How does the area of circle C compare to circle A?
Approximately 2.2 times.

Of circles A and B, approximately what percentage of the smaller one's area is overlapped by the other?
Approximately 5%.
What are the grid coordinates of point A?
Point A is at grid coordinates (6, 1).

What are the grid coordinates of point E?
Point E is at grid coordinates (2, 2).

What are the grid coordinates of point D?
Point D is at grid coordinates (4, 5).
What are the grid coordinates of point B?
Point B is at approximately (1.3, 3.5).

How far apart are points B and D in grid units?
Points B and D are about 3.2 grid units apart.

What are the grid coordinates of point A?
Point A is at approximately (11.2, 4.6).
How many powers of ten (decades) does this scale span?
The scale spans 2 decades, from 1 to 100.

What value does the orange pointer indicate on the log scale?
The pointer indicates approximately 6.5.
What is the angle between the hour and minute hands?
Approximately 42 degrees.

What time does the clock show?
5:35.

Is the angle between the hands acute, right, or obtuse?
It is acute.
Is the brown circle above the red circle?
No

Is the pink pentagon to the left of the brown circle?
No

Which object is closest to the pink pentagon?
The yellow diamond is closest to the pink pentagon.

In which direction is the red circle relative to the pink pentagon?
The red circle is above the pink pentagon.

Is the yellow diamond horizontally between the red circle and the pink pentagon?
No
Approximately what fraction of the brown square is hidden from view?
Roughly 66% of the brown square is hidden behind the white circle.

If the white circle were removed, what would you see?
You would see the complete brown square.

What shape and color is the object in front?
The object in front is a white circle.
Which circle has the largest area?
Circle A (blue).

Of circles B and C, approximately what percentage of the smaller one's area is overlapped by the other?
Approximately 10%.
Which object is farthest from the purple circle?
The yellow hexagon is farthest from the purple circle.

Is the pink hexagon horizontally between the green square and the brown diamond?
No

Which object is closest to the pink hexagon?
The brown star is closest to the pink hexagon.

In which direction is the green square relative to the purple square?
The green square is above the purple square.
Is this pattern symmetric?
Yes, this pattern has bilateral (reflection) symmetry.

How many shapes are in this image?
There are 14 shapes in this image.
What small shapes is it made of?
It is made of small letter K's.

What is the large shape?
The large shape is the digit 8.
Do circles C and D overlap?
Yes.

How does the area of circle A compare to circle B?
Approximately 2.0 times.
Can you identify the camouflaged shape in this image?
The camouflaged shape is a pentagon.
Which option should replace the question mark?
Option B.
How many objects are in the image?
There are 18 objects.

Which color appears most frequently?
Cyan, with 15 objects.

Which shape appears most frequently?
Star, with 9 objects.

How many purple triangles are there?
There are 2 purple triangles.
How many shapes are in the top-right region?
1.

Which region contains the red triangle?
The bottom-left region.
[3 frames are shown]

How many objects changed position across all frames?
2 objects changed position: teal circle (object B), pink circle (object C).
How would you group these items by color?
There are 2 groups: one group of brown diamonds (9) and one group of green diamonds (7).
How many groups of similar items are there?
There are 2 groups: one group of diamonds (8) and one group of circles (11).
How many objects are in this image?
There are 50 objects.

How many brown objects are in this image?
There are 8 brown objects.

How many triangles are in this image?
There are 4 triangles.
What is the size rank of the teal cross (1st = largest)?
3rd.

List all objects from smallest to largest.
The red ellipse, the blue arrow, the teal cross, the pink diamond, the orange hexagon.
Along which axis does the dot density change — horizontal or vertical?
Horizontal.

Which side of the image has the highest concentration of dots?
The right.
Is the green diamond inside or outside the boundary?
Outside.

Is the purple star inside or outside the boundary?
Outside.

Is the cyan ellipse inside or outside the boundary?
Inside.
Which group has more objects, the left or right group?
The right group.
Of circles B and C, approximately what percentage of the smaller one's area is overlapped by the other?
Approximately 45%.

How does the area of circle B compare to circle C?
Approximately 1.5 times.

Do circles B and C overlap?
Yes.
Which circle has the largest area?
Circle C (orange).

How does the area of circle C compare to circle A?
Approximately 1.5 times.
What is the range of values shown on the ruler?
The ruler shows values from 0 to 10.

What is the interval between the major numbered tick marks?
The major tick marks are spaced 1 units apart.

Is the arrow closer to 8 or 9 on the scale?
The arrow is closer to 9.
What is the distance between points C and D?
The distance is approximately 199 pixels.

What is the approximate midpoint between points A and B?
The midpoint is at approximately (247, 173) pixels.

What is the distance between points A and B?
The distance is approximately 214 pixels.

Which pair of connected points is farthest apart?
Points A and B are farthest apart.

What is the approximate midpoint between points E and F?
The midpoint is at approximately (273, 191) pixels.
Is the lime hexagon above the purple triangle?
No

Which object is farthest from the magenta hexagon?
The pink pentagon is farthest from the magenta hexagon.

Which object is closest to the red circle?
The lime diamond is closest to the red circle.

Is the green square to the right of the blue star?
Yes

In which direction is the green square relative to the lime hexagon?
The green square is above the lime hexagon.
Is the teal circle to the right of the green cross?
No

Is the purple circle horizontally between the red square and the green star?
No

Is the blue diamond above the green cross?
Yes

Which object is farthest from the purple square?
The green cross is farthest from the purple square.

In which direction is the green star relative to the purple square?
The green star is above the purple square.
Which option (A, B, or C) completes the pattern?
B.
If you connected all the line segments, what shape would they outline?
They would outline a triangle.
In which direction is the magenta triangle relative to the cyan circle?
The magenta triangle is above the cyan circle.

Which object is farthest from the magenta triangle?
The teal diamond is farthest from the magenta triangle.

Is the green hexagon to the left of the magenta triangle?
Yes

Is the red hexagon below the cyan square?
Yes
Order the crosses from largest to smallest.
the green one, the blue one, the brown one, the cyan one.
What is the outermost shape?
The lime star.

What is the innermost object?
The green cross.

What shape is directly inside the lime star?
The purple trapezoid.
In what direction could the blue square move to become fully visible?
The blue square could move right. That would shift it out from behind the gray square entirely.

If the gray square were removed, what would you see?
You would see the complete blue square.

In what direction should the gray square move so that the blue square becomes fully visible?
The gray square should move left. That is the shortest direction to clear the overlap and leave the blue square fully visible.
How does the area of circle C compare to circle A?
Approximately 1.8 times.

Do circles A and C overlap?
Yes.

◇ ◇ ◇

Task: Return the full listing, character for character.

Finished task:
How does the area of circle C compare to circle A?
Approximately 2.2 times.

Of circles A and B, approximately what percentage of the smaller one's area is overlapped by the other?
Approximately 5%.
What are the grid coordinates of point A?
Point A is at grid coordinates (6, 1).

What are the grid coordinates of point E?
Point E is at grid coordinates (2, 2).

What are the grid coordinates of point D?
Point D is at grid coordinates (4, 5).
What are the grid coordinates of point B?
Point B is at approximately (1.3, 3.5).

How far apart are points B and D in grid units?
Points B and D are about 3.2 grid units apart.

What are the grid coordinates of point A?
Point A is at approximately (11.2, 4.6).
How many powers of ten (decades) does this scale span?
The scale spans 2 decades, from 1 to 100.

What value does the orange pointer indicate on the log scale?
The pointer indicates approximately 6.5.
What is the angle between the hour and minute hands?
Approximately 42 degrees.

What time does the clock show?
5:35.

Is the angle between the hands acute, right, or obtuse?
It is acute.
Is the brown circle above the red circle?
No

Is the pink pentagon to the left of the brown circle?
No

Which object is closest to the pink pentagon?
The yellow diamond is closest to the pink pentagon.

In which direction is the red circle relative to the pink pentagon?
The red circle is above the pink pentagon.

Is the yellow diamond horizontally between the red circle and the pink pentagon?
No
Approximately what fraction of the brown square is hidden from view?
Roughly 66% of the brown square is hidden behind the white circle.

If the white circle were removed, what would you see?
You would see the complete brown square.

What shape and color is the object in front?
The object in front is a white circle.
Which circle has the largest area?
Circle A (blue).

Of circles B and C, approximately what percentage of the smaller one's area is overlapped by the other?
Approximately 10%.
Which object is farthest from the purple circle?
The yellow hexagon is farthest from the purple circle.

Is the pink hexagon horizontally between the green square and the brown diamond?
No

Which object is closest to the pink hexagon?
The brown star is closest to the pink hexagon.

In which direction is the green square relative to the purple square?
The green square is above the purple square.
Is this pattern symmetric?
Yes, this pattern has bilateral (reflection) symmetry.

How many shapes are in this image?
There are 14 shapes in this image.
What small shapes is it made of?
It is made of small letter K's.

What is the large shape?
The large shape is the digit 8.
Do circles C and D overlap?
Yes.

How does the area of circle A compare to circle B?
Approximately 2.0 times.
Can you identify the camouflaged shape in this image?
The camouflaged shape is a pentagon.
Which option should replace the question mark?
Option B.
How many objects are in the image?
There are 18 objects.

Which color appears most frequently?
Cyan, with 15 objects.

Which shape appears most frequently?
Star, with 9 objects.

How many purple triangles are there?
There are 2 purple triangles.
How many shapes are in the top-right region?
1.

Which region contains the red triangle?
The bottom-left region.
[3 frames are shown]

How many objects changed position across all frames?
2 objects changed position: teal circle (object B), pink circle (object C).
How would you group these items by color?
There are 2 groups: one group of brown diamonds (9) and one group of green diamonds (7).
How many groups of similar items are there?
There are 2 groups: one group of diamonds (8) and one group of circles (11).
How many objects are in this image?
There are 50 objects.

How many brown objects are in this image?
There are 8 brown objects.

How many triangles are in this image?
There are 4 triangles.
What is the size rank of the teal cross (1st = largest)?
3rd.

List all objects from smallest to largest.
The red ellipse, the blue arrow, the teal cross, the pink diamond, the orange hexagon.
Along which axis does the dot density change — horizontal or vertical?
Horizontal.

Which side of the image has the highest concentration of dots?
The right.
Is the green diamond inside or outside the boundary?
Outside.

Is the purple star inside or outside the boundary?
Outside.

Is the cyan ellipse inside or outside the boundary?
Inside.
Which group has more objects, the left or right group?
The right group.
Of circles B and C, approximately what percentage of the smaller one's area is overlapped by the other?
Approximately 45%.

How does the area of circle B compare to circle C?
Approximately 1.5 times.

Do circles B and C overlap?
Yes.
Which circle has the largest area?
Circle C (orange).

How does the area of circle C compare to circle A?
Approximately 1.5 times.
What is the range of values shown on the ruler?
The ruler shows values from 0 to 10.

What is the interval between the major numbered tick marks?
The major tick marks are spaced 1 units apart.

Is the arrow closer to 8 or 9 on the scale?
The arrow is closer to 9.
What is the distance between points C and D?
The distance is approximately 199 pixels.

What is the approximate midpoint between points A and B?
The midpoint is at approximately (247, 173) pixels.

What is the distance between points A and B?
The distance is approximately 214 pixels.

Which pair of connected points is farthest apart?
Points A and B are farthest apart.

What is the approximate midpoint between points E and F?
The midpoint is at approximately (273, 191) pixels.
Is the lime hexagon above the purple triangle?
No

Which object is farthest from the magenta hexagon?
The pink pentagon is farthest from the magenta hexagon.

Which object is closest to the red circle?
The lime diamond is closest to the red circle.

Is the green square to the right of the blue star?
Yes

In which direction is the green square relative to the lime hexagon?
The green square is above the lime hexagon.
Is the teal circle to the right of the green cross?
No

Is the purple circle horizontally between the red square and the green star?
No

Is the blue diamond above the green cross?
Yes

Which object is farthest from the purple square?
The green cross is farthest from the purple square.

In which direction is the green star relative to the purple square?
The green star is above the purple square.
Which option (A, B, or C) completes the pattern?
B.
If you connected all the line segments, what shape would they outline?
They would outline a triangle.
In which direction is the magenta triangle relative to the cyan circle?
The magenta triangle is above the cyan circle.

Which object is farthest from the magenta triangle?
The teal diamond is farthest from the magenta triangle.

Is the green hexagon to the left of the magenta triangle?
Yes

Is the red hexagon below the cyan square?
Yes
Order the crosses from largest to smallest.
the green one, the blue one, the brown one, the cyan one.
What is the outermost shape?
The lime star.

What is the innermost object?
The green cross.

What shape is directly inside the lime star?
The purple trapezoid.
In what direction could the blue square move to become fully visible?
The blue square could move right. That would shift it out from behind the gray square entirely.

If the gray square were removed, what would you see?
You would see the complete blue square.

In what direction should the gray square move so that the blue square becomes fully visible?
The gray square should move left. That is the shortest direction to clear the overlap and leave the blue square fully visible.
How does the area of circle C compare to circle A?
Approximately 1.8 times.

Do circles A and C overlap?
Yes.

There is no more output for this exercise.